→ **Stated goal**:
Skip the images. Copy the records exactly as written.

→ **Data supplied**:
^^^^

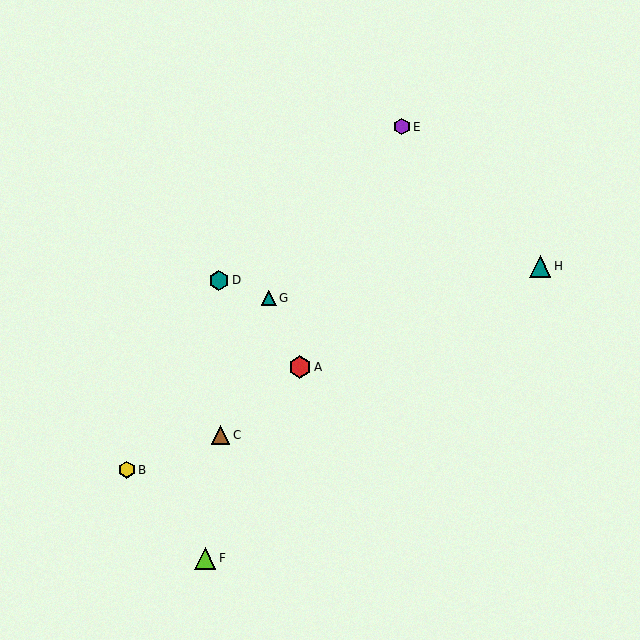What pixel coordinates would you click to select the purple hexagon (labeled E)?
Click at (402, 127) to select the purple hexagon E.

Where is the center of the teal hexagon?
The center of the teal hexagon is at (219, 280).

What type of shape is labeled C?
Shape C is a brown triangle.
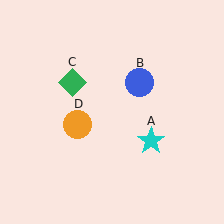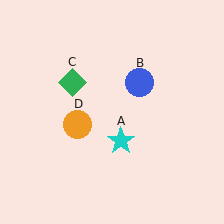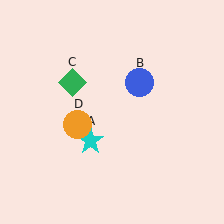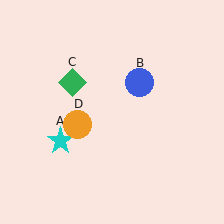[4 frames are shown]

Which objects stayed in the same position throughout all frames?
Blue circle (object B) and green diamond (object C) and orange circle (object D) remained stationary.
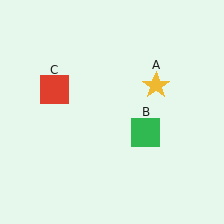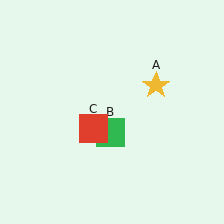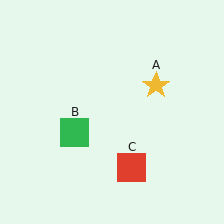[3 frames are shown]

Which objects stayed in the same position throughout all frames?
Yellow star (object A) remained stationary.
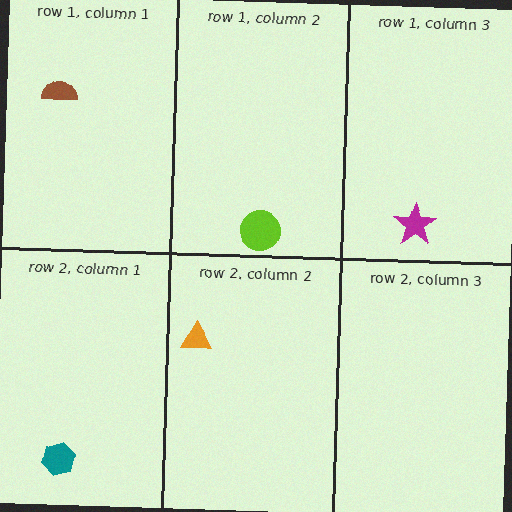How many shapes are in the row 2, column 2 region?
1.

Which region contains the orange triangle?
The row 2, column 2 region.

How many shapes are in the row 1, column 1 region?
1.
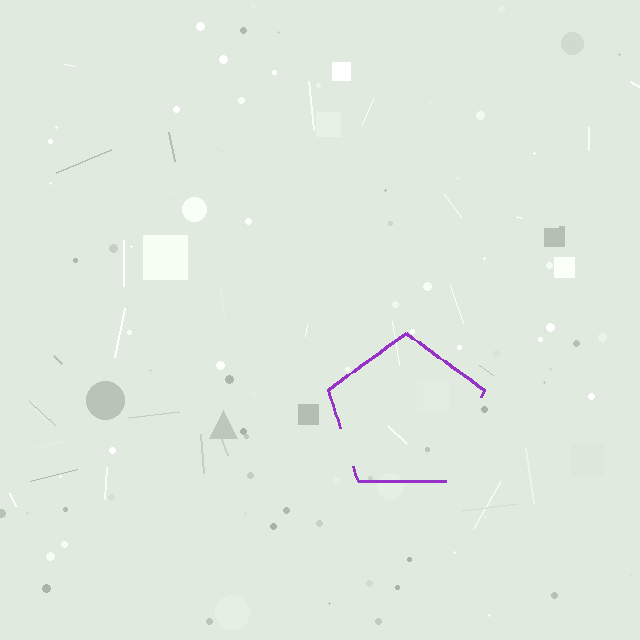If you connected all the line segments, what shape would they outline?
They would outline a pentagon.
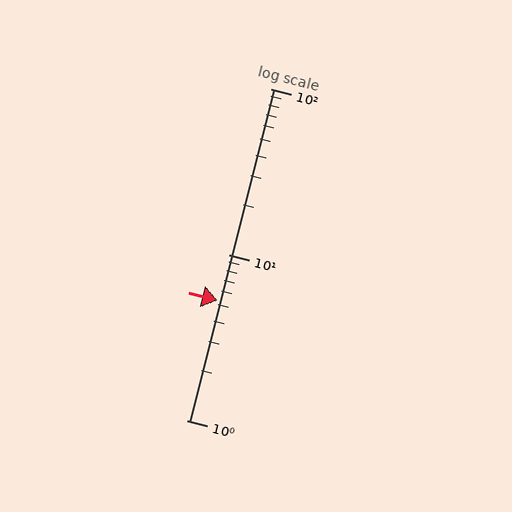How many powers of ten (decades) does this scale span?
The scale spans 2 decades, from 1 to 100.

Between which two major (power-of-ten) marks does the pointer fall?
The pointer is between 1 and 10.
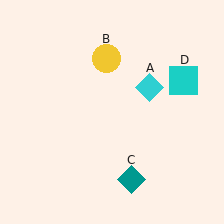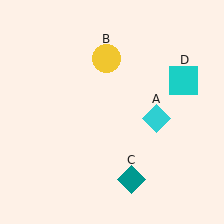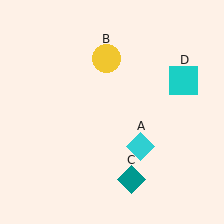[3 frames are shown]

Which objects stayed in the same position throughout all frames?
Yellow circle (object B) and teal diamond (object C) and cyan square (object D) remained stationary.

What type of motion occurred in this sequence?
The cyan diamond (object A) rotated clockwise around the center of the scene.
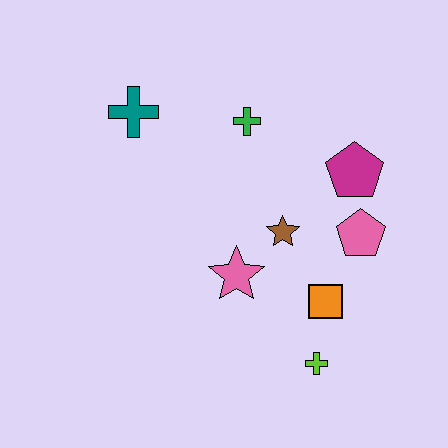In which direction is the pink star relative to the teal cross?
The pink star is below the teal cross.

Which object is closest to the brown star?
The pink star is closest to the brown star.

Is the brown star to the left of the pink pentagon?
Yes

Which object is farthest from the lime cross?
The teal cross is farthest from the lime cross.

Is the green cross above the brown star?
Yes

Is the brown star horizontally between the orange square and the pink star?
Yes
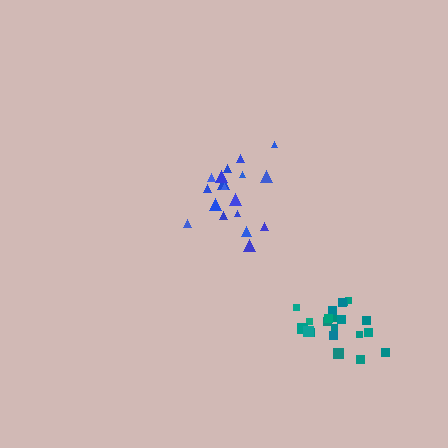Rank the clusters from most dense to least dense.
teal, blue.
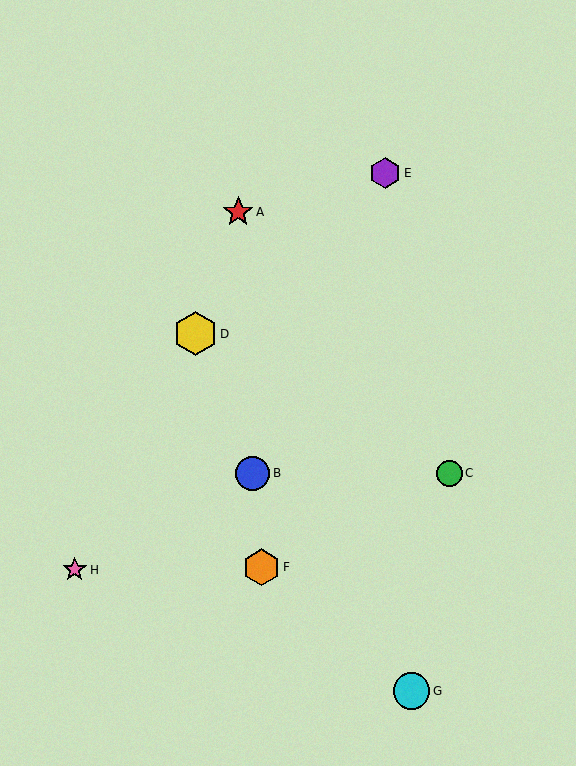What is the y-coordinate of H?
Object H is at y≈570.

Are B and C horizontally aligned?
Yes, both are at y≈473.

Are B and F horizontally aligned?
No, B is at y≈473 and F is at y≈567.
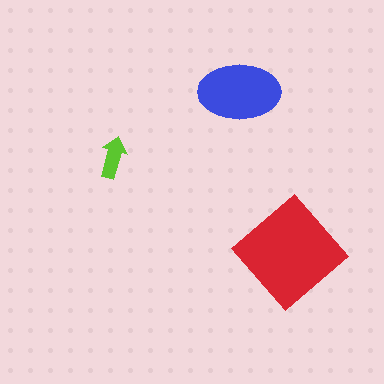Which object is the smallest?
The lime arrow.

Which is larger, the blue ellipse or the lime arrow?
The blue ellipse.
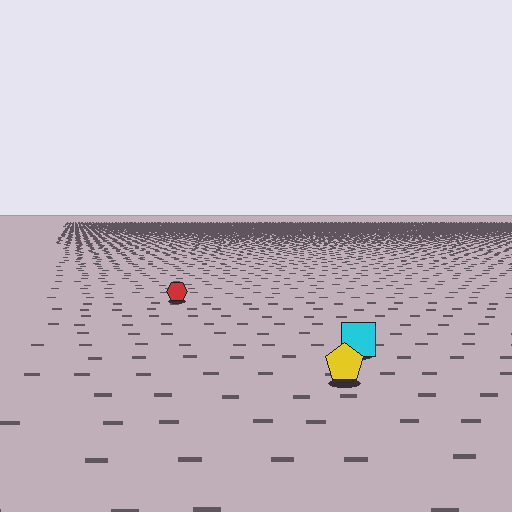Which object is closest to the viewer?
The yellow pentagon is closest. The texture marks near it are larger and more spread out.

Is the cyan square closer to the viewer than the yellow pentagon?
No. The yellow pentagon is closer — you can tell from the texture gradient: the ground texture is coarser near it.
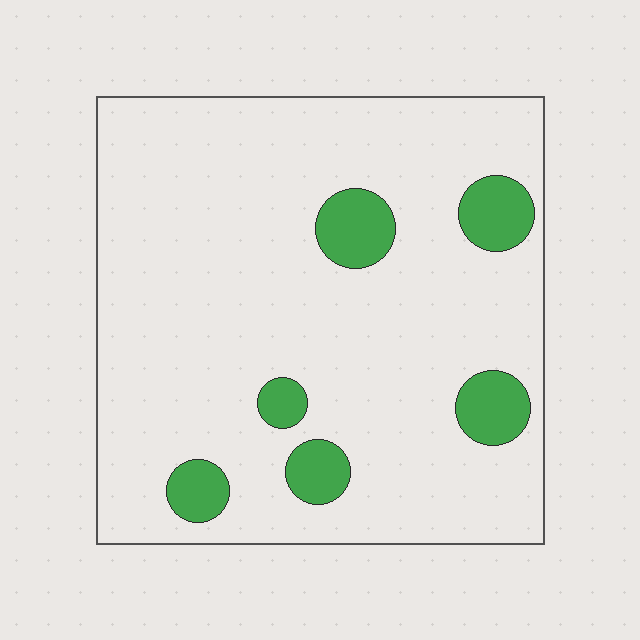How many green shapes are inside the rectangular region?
6.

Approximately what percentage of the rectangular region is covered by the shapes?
Approximately 10%.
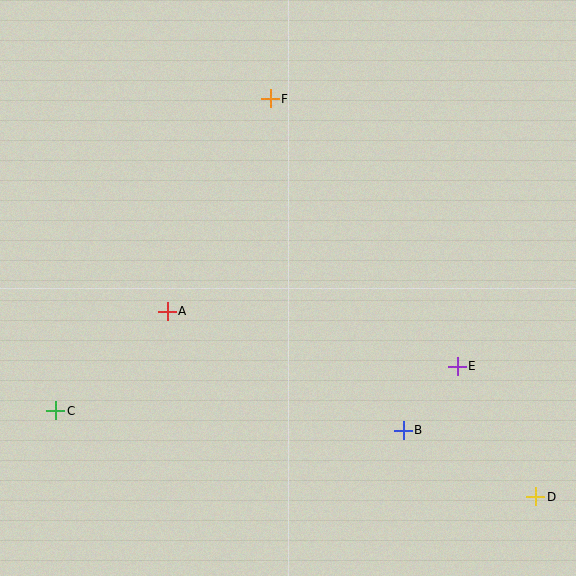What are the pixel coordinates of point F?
Point F is at (270, 99).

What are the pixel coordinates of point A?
Point A is at (167, 311).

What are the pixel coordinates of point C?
Point C is at (56, 411).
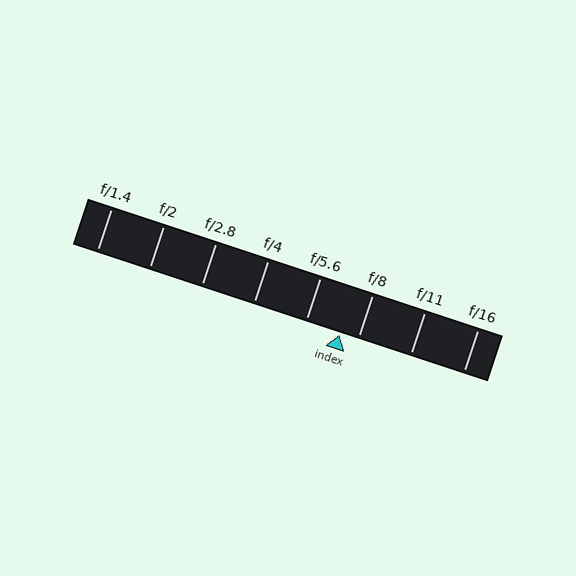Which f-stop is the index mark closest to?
The index mark is closest to f/8.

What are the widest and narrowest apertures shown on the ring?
The widest aperture shown is f/1.4 and the narrowest is f/16.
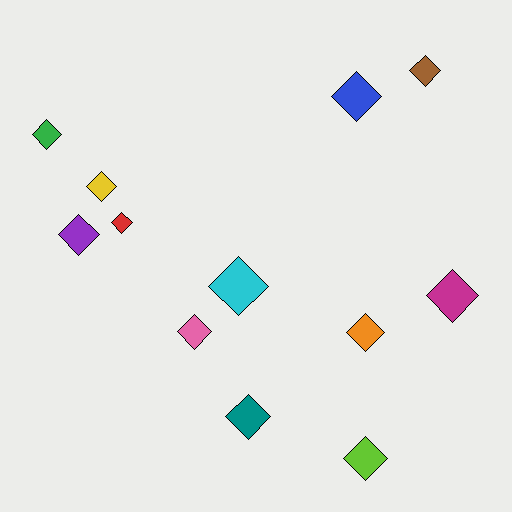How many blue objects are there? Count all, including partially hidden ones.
There is 1 blue object.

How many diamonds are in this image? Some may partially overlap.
There are 12 diamonds.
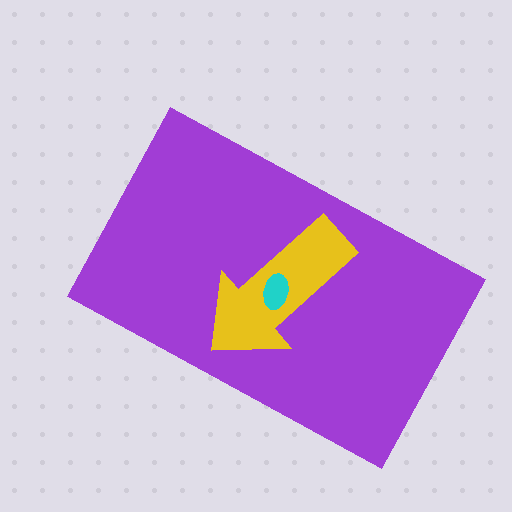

^^^^

→ **The solution**:
What pixel coordinates would you click to select the purple hexagon (labeled E)?
Click at (402, 127) to select the purple hexagon E.

Where is the center of the teal hexagon?
The center of the teal hexagon is at (219, 280).

What type of shape is labeled C?
Shape C is a brown triangle.
[4 frames are shown]

Which objects stayed in the same position throughout all frames?
Blue circle (object B) and green diamond (object C) and orange circle (object D) remained stationary.
[3 frames are shown]

Which objects stayed in the same position throughout all frames?
Yellow star (object A) remained stationary.
How many shapes are in the row 2, column 2 region?
1.

Which region contains the orange triangle?
The row 2, column 2 region.

How many shapes are in the row 1, column 1 region?
1.
If you connected all the line segments, what shape would they outline?
They would outline a pentagon.
How many powers of ten (decades) does this scale span?
The scale spans 2 decades, from 1 to 100.

Between which two major (power-of-ten) marks does the pointer fall?
The pointer is between 1 and 10.
[3 frames are shown]

Which objects stayed in the same position throughout all frames?
Yellow circle (object B) and teal diamond (object C) and cyan square (object D) remained stationary.

What type of motion occurred in this sequence?
The cyan diamond (object A) rotated clockwise around the center of the scene.
In which direction is the pink star relative to the teal cross?
The pink star is below the teal cross.

Which object is closest to the brown star?
The pink star is closest to the brown star.

Is the brown star to the left of the pink pentagon?
Yes

Which object is farthest from the lime cross?
The teal cross is farthest from the lime cross.

Is the green cross above the brown star?
Yes

Is the brown star horizontally between the orange square and the pink star?
Yes
Rank the clusters from most dense to least dense.
teal, blue.
What is the y-coordinate of H?
Object H is at y≈570.

Are B and C horizontally aligned?
Yes, both are at y≈473.

Are B and F horizontally aligned?
No, B is at y≈473 and F is at y≈567.
Which object is the smallest?
The lime arrow.

Which is larger, the blue ellipse or the lime arrow?
The blue ellipse.
Which object is closest to the viewer?
The yellow pentagon is closest. The texture marks near it are larger and more spread out.

Is the cyan square closer to the viewer than the yellow pentagon?
No. The yellow pentagon is closer — you can tell from the texture gradient: the ground texture is coarser near it.
How many green shapes are inside the rectangular region?
6.

Approximately what percentage of the rectangular region is covered by the shapes?
Approximately 10%.
What are the pixel coordinates of point F?
Point F is at (270, 99).

What are the pixel coordinates of point A?
Point A is at (167, 311).

What are the pixel coordinates of point C?
Point C is at (56, 411).
Which f-stop is the index mark closest to?
The index mark is closest to f/8.

What are the widest and narrowest apertures shown on the ring?
The widest aperture shown is f/1.4 and the narrowest is f/16.
How many blue objects are there? Count all, including partially hidden ones.
There is 1 blue object.

How many diamonds are in this image? Some may partially overlap.
There are 12 diamonds.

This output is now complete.